What needs to be done: All the data should be repeated exactly. Any image in it is left out.

(Synthetic figure question data)
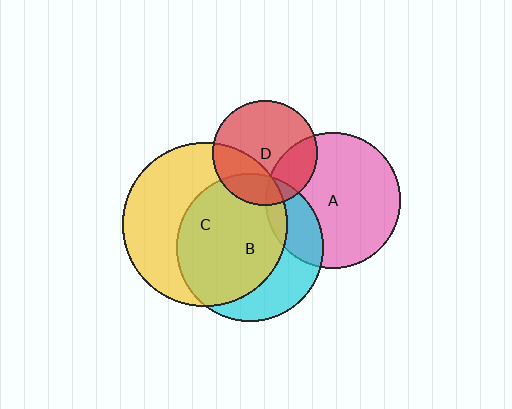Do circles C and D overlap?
Yes.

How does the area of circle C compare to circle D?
Approximately 2.5 times.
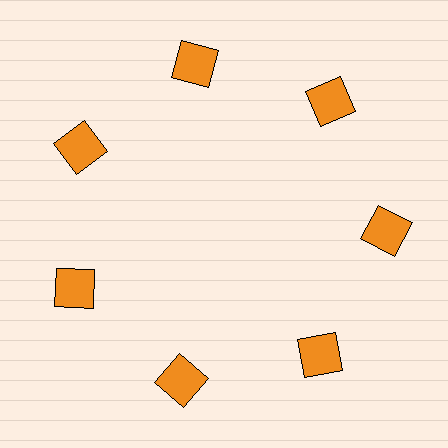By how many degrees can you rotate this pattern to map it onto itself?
The pattern maps onto itself every 51 degrees of rotation.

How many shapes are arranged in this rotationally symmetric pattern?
There are 7 shapes, arranged in 7 groups of 1.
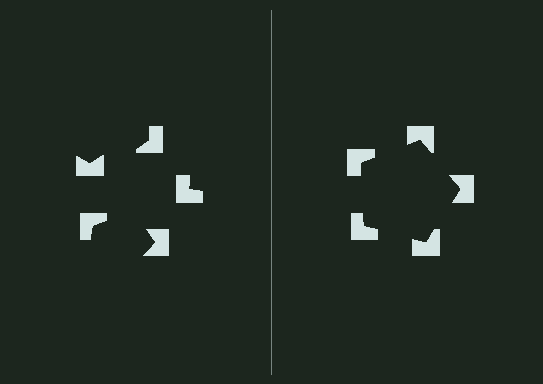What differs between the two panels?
The notched squares are positioned identically on both sides; only the wedge orientations differ. On the right they align to a pentagon; on the left they are misaligned.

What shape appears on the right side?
An illusory pentagon.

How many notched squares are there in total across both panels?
10 — 5 on each side.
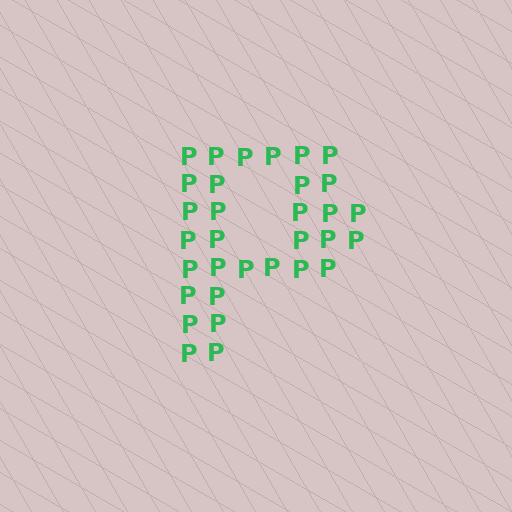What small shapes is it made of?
It is made of small letter P's.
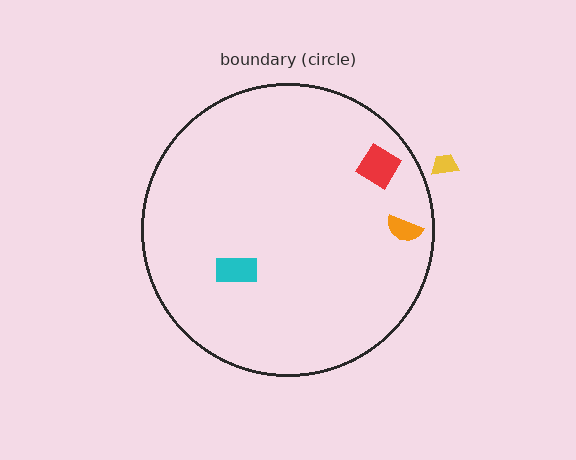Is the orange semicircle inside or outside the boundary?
Inside.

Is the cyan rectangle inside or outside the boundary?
Inside.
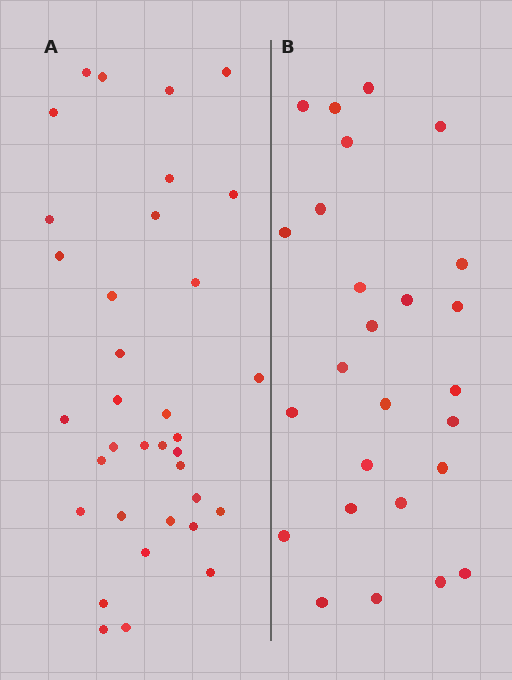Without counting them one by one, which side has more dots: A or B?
Region A (the left region) has more dots.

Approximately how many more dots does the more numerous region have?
Region A has roughly 8 or so more dots than region B.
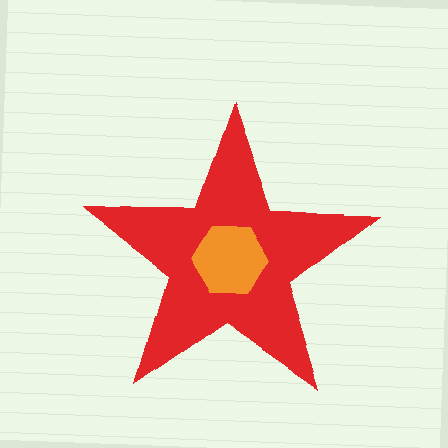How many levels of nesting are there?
2.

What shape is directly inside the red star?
The orange hexagon.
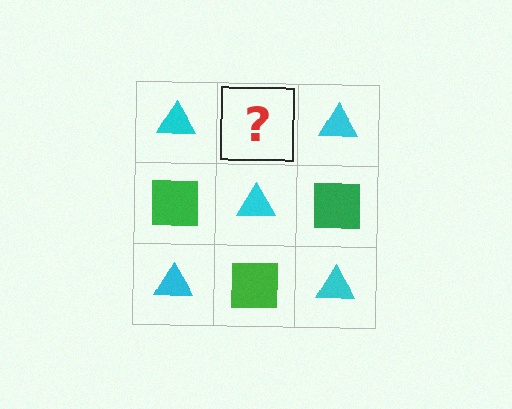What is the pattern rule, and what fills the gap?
The rule is that it alternates cyan triangle and green square in a checkerboard pattern. The gap should be filled with a green square.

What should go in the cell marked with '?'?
The missing cell should contain a green square.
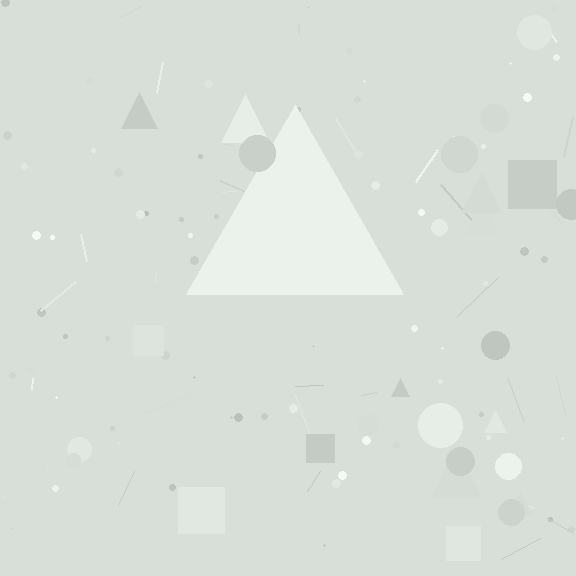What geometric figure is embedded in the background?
A triangle is embedded in the background.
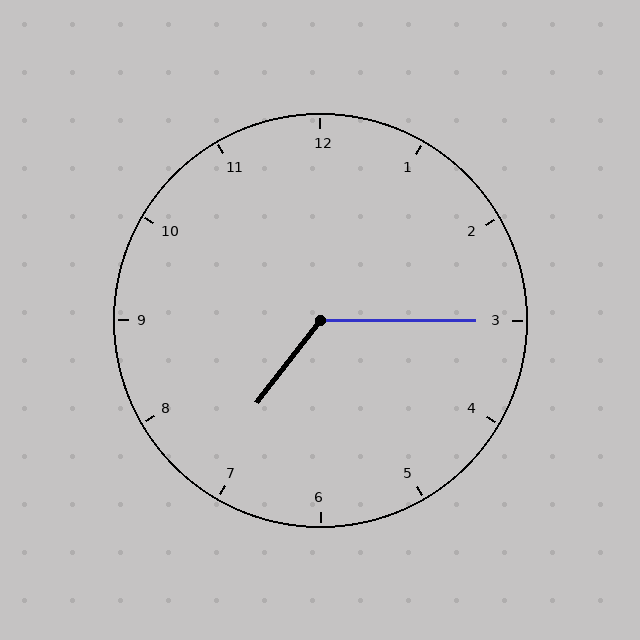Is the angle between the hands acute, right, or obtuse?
It is obtuse.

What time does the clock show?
7:15.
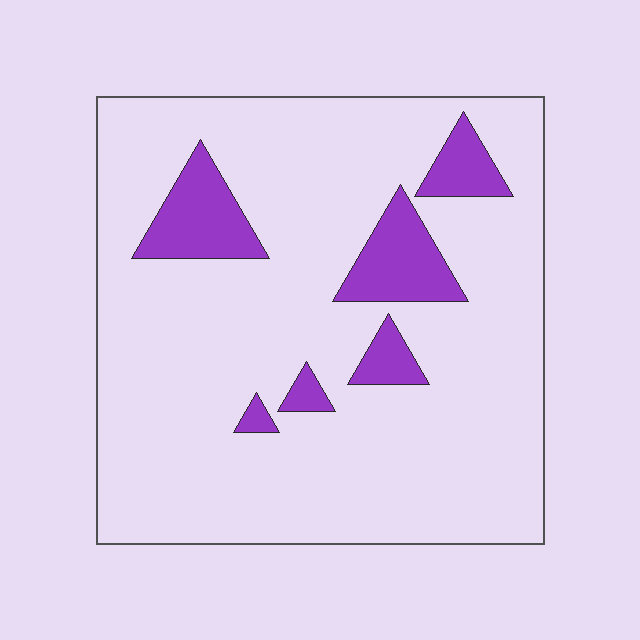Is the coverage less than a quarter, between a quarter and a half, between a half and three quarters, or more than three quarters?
Less than a quarter.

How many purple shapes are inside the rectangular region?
6.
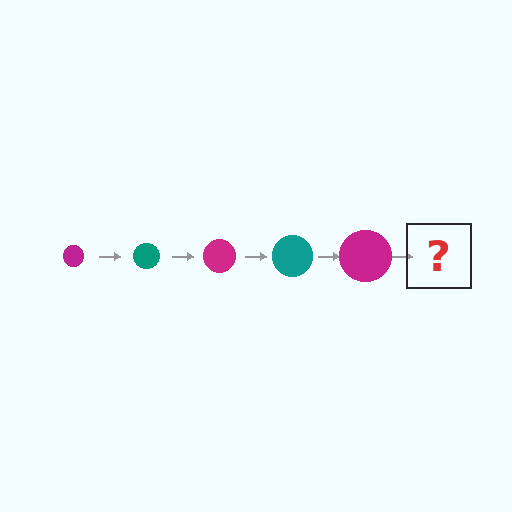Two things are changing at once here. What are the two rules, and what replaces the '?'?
The two rules are that the circle grows larger each step and the color cycles through magenta and teal. The '?' should be a teal circle, larger than the previous one.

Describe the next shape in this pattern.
It should be a teal circle, larger than the previous one.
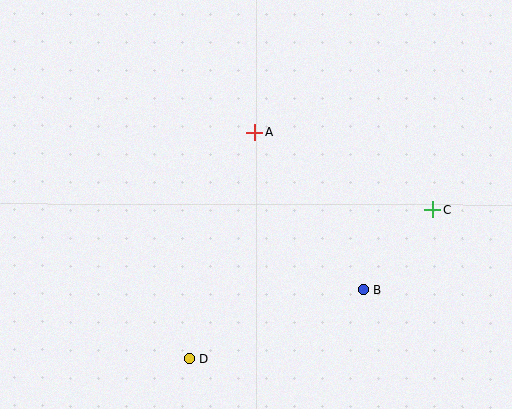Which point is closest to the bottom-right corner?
Point B is closest to the bottom-right corner.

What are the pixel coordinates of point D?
Point D is at (189, 359).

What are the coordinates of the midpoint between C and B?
The midpoint between C and B is at (398, 250).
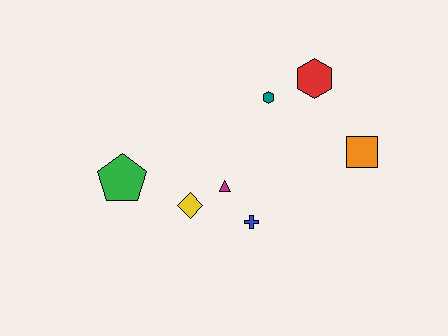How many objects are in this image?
There are 7 objects.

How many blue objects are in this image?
There is 1 blue object.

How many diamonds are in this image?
There is 1 diamond.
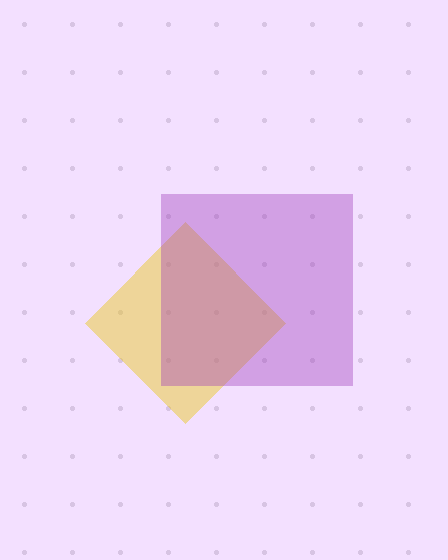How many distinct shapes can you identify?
There are 2 distinct shapes: a yellow diamond, a purple square.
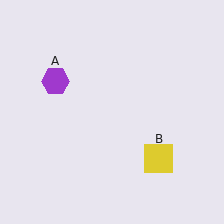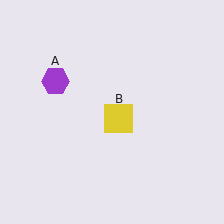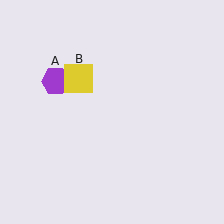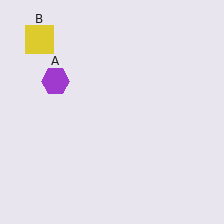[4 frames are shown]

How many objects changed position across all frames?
1 object changed position: yellow square (object B).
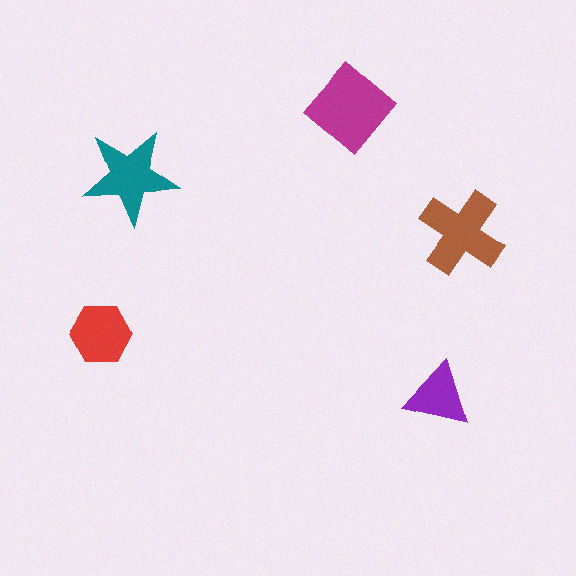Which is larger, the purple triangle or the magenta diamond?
The magenta diamond.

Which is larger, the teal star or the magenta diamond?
The magenta diamond.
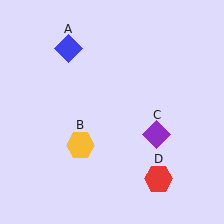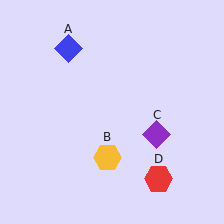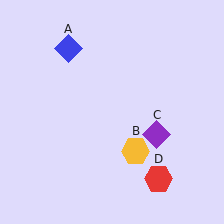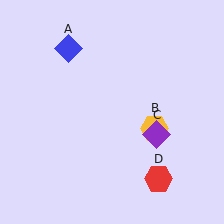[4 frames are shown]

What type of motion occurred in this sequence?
The yellow hexagon (object B) rotated counterclockwise around the center of the scene.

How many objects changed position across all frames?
1 object changed position: yellow hexagon (object B).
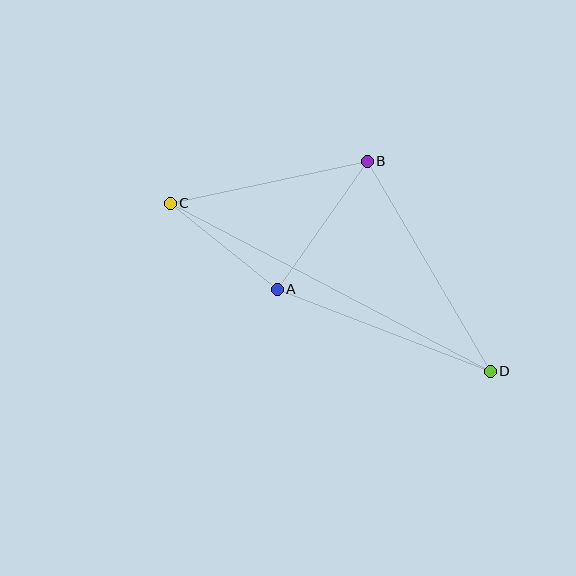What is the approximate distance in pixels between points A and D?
The distance between A and D is approximately 228 pixels.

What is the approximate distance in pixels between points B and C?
The distance between B and C is approximately 202 pixels.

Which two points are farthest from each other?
Points C and D are farthest from each other.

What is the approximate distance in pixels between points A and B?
The distance between A and B is approximately 157 pixels.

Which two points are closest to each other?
Points A and C are closest to each other.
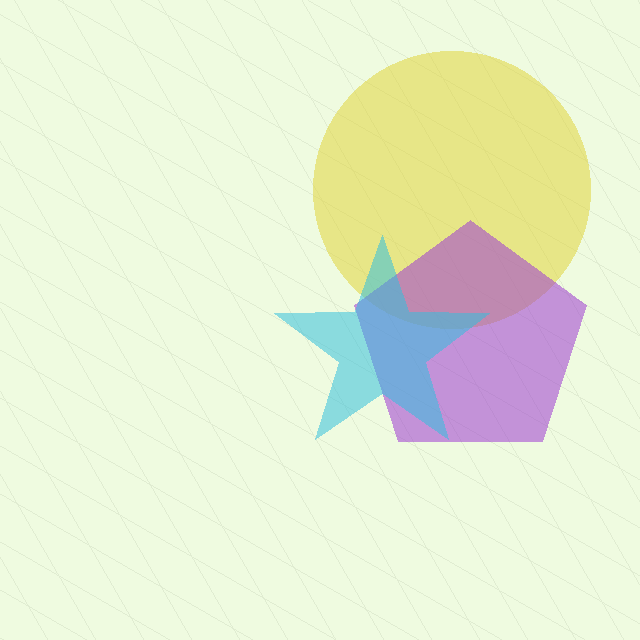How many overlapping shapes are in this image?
There are 3 overlapping shapes in the image.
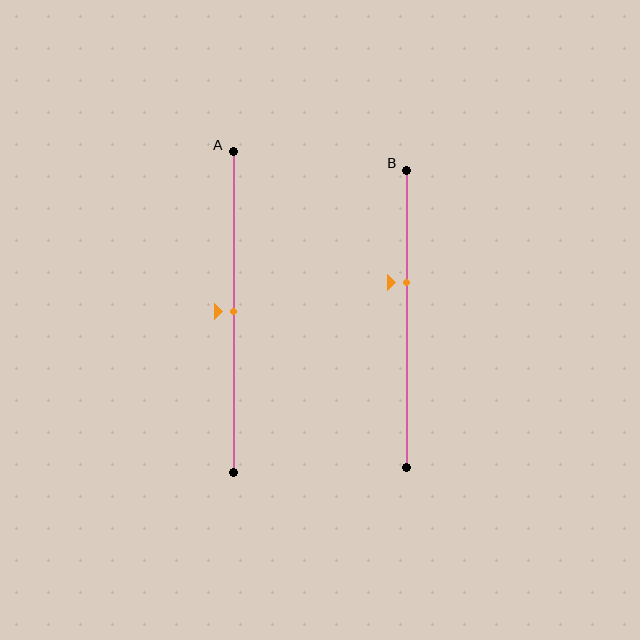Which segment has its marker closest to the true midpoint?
Segment A has its marker closest to the true midpoint.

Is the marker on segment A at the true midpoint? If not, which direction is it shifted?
Yes, the marker on segment A is at the true midpoint.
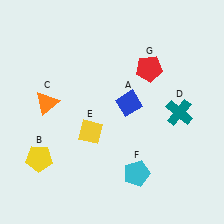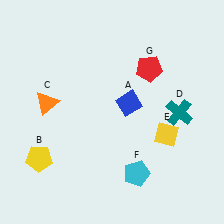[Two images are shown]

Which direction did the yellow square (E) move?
The yellow square (E) moved right.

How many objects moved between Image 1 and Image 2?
1 object moved between the two images.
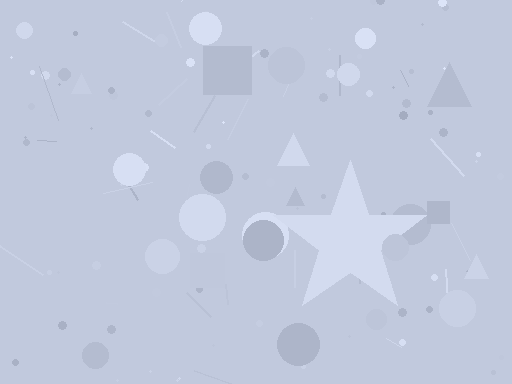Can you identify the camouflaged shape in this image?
The camouflaged shape is a star.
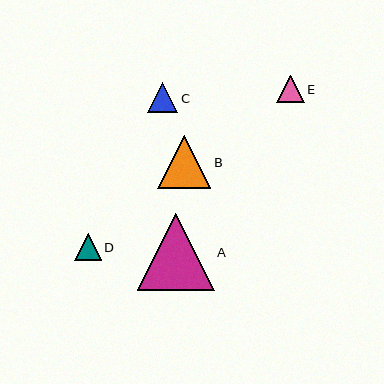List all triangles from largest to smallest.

Result of this task:
Do circles C and D overlap?
Yes.

How does the area of circle C compare to circle D?
Approximately 2.5 times.
By how many degrees can you rotate this pattern to map it onto itself?
The pattern maps onto itself every 51 degrees of rotation.

How many shapes are arranged in this rotationally symmetric pattern?
There are 7 shapes, arranged in 7 groups of 1.
What differs between the two panels?
The notched squares are positioned identically on both sides; only the wedge orientations differ. On the right they align to a pentagon; on the left they are misaligned.

What shape appears on the right side?
An illusory pentagon.

How many notched squares are there in total across both panels?
10 — 5 on each side.
What small shapes is it made of?
It is made of small letter P's.
Is the orange semicircle inside or outside the boundary?
Inside.

Is the cyan rectangle inside or outside the boundary?
Inside.
Without counting them one by one, which side has more dots: A or B?
Region A (the left region) has more dots.

Approximately how many more dots does the more numerous region have?
Region A has roughly 8 or so more dots than region B.
How many levels of nesting are there?
2.

What shape is directly inside the red star?
The orange hexagon.
What is the pattern rule, and what fills the gap?
The rule is that it alternates cyan triangle and green square in a checkerboard pattern. The gap should be filled with a green square.

What should go in the cell marked with '?'?
The missing cell should contain a green square.
What geometric figure is embedded in the background?
A triangle is embedded in the background.
Is the angle between the hands acute, right, or obtuse?
It is obtuse.

What time does the clock show?
7:15.
Is the coverage less than a quarter, between a quarter and a half, between a half and three quarters, or more than three quarters?
Less than a quarter.

How many purple shapes are inside the rectangular region?
6.
Two things are changing at once here. What are the two rules, and what replaces the '?'?
The two rules are that the circle grows larger each step and the color cycles through magenta and teal. The '?' should be a teal circle, larger than the previous one.

Describe the next shape in this pattern.
It should be a teal circle, larger than the previous one.
Which point is closest to the bottom-right corner?
Point B is closest to the bottom-right corner.

What are the pixel coordinates of point D?
Point D is at (189, 359).

What are the coordinates of the midpoint between C and B?
The midpoint between C and B is at (398, 250).
How many objects are in this image?
There are 7 objects.

How many blue objects are in this image?
There is 1 blue object.

How many diamonds are in this image?
There is 1 diamond.
How many distinct shapes can you identify?
There are 2 distinct shapes: a yellow diamond, a purple square.
[4 frames are shown]

How many objects changed position across all frames?
1 object changed position: yellow square (object B).
Which is larger, the purple triangle or the magenta diamond?
The magenta diamond.

Which is larger, the teal star or the magenta diamond?
The magenta diamond.
[4 frames are shown]

What type of motion occurred in this sequence?
The yellow hexagon (object B) rotated counterclockwise around the center of the scene.

How many objects changed position across all frames?
1 object changed position: yellow hexagon (object B).
What is the approximate distance in pixels between points A and D?
The distance between A and D is approximately 228 pixels.

What is the approximate distance in pixels between points B and C?
The distance between B and C is approximately 202 pixels.

Which two points are farthest from each other?
Points C and D are farthest from each other.

What is the approximate distance in pixels between points A and B?
The distance between A and B is approximately 157 pixels.

Which two points are closest to each other?
Points A and C are closest to each other.
How many overlapping shapes are in this image?
There are 3 overlapping shapes in the image.
Which segment has its marker closest to the true midpoint?
Segment A has its marker closest to the true midpoint.

Is the marker on segment A at the true midpoint? If not, which direction is it shifted?
Yes, the marker on segment A is at the true midpoint.
[Two images are shown]

Which direction did the yellow square (E) move?
The yellow square (E) moved right.

How many objects moved between Image 1 and Image 2?
1 object moved between the two images.
Can you identify the camouflaged shape in this image?
The camouflaged shape is a star.
List all triangles from largest to smallest.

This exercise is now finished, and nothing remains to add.